(begin)
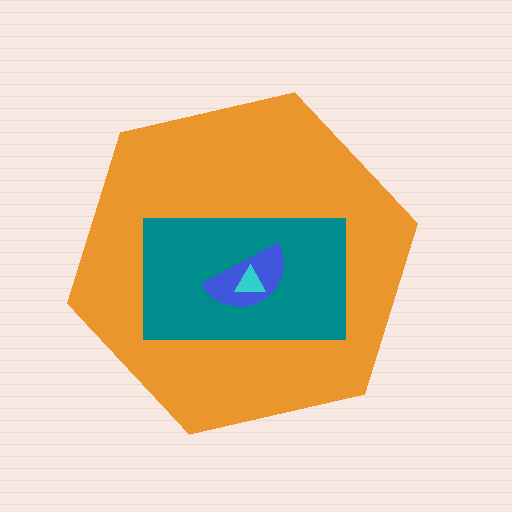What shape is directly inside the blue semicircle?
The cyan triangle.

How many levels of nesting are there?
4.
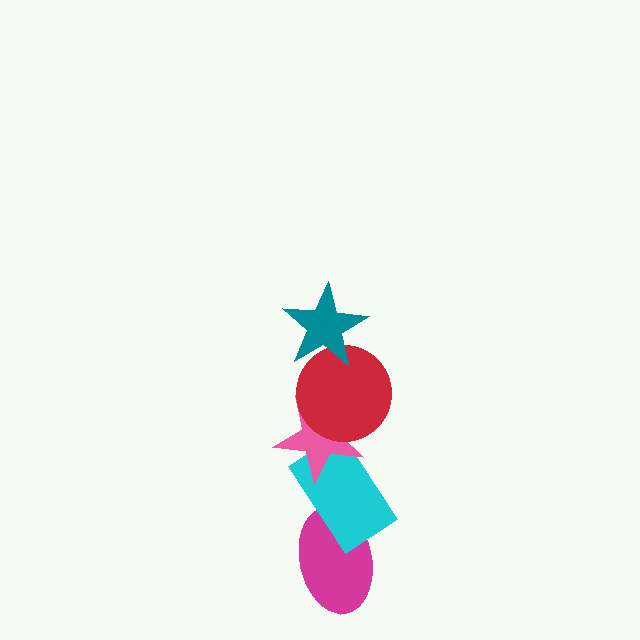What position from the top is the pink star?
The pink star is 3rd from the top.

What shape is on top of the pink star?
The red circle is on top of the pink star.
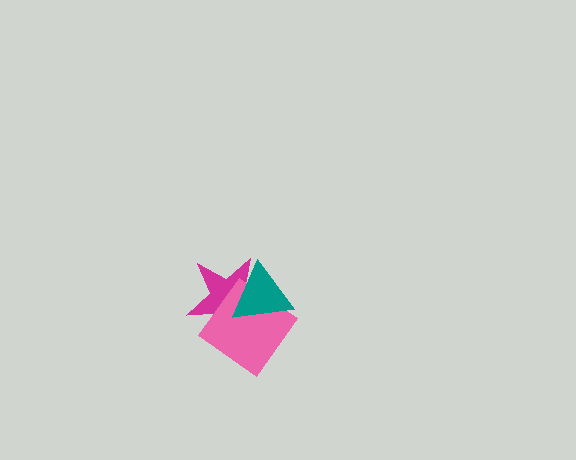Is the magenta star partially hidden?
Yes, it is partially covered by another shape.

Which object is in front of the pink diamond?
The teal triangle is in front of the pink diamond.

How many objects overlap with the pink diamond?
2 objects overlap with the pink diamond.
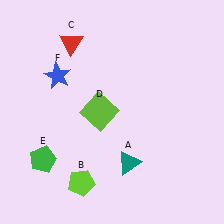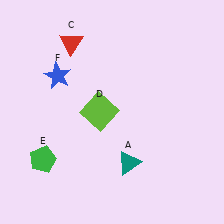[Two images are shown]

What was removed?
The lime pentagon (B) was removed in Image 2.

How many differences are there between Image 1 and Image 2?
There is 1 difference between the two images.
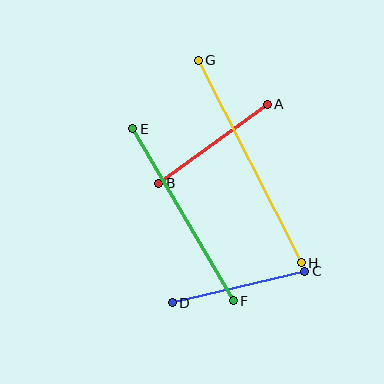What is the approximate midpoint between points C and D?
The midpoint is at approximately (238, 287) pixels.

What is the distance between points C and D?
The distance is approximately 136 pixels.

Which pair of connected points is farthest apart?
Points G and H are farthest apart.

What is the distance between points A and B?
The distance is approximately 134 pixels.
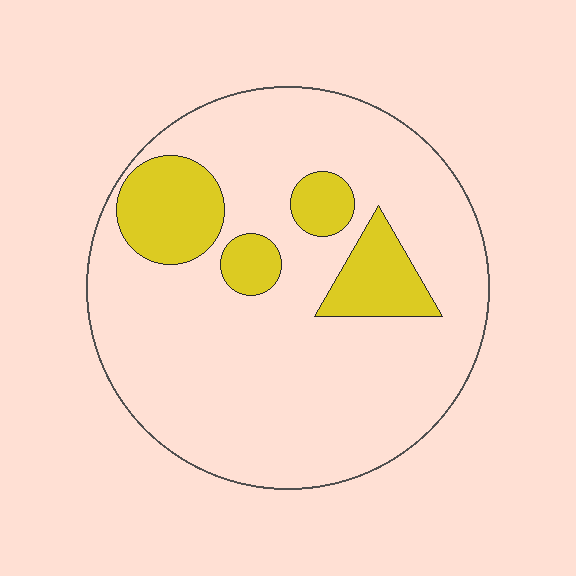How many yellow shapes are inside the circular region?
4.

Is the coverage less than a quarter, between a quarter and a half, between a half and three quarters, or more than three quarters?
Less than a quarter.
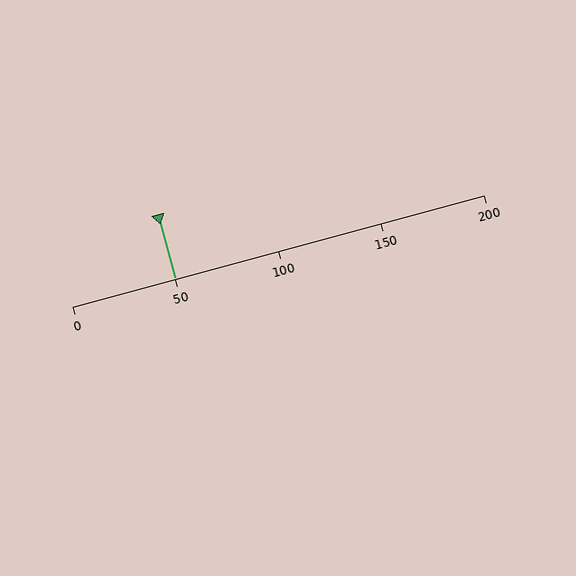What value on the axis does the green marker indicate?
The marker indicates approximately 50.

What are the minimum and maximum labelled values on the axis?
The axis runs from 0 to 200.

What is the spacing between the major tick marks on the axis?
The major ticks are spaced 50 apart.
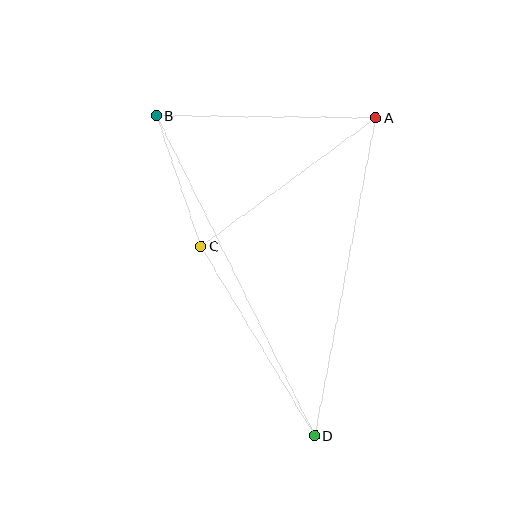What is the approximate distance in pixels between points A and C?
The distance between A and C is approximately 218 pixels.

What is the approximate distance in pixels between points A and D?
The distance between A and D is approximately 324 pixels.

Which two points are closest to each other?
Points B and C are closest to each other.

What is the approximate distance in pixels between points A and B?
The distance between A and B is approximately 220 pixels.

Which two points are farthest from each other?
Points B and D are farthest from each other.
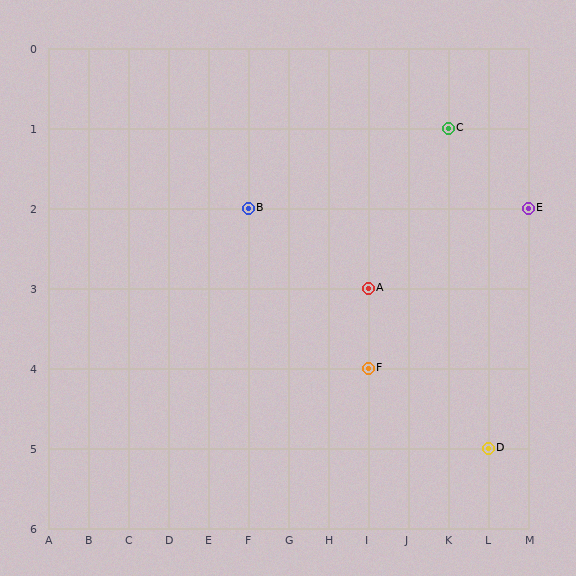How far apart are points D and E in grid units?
(end)
(begin)
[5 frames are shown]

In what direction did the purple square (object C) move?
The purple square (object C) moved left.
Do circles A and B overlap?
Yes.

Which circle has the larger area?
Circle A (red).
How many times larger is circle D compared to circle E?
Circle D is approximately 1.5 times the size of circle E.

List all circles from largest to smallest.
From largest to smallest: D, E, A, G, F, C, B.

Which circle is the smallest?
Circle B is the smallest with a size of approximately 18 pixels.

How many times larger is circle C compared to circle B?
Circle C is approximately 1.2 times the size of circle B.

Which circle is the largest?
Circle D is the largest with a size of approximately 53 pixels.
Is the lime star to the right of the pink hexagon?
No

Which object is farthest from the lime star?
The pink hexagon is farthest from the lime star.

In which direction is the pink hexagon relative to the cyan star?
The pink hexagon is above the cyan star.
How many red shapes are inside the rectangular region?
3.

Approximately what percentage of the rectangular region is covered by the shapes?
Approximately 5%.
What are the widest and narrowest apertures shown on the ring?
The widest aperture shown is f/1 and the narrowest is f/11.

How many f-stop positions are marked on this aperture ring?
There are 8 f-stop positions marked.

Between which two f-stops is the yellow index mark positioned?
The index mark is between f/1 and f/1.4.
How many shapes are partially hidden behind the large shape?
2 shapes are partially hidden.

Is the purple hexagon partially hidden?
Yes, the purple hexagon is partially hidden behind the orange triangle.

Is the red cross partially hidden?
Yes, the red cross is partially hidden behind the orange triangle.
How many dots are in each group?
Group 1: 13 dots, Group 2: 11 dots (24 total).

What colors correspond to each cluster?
(end)
- YOUR TASK
Pictures stay out: repeat exactly only the lines from the one with "What shape is directly" through the one with "[Two images are shown]".

- COMPLETED EXERCISE
What shape is directly inside the blue semicircle?
The cyan triangle.

How many levels of nesting are there?
4.
What position from the top is the pink star?
The pink star is 3rd from the top.

What shape is on top of the pink star?
The red circle is on top of the pink star.
Is the magenta star partially hidden?
Yes, it is partially covered by another shape.

Which object is in front of the pink diamond?
The teal triangle is in front of the pink diamond.

How many objects overlap with the pink diamond?
2 objects overlap with the pink diamond.
[Two images are shown]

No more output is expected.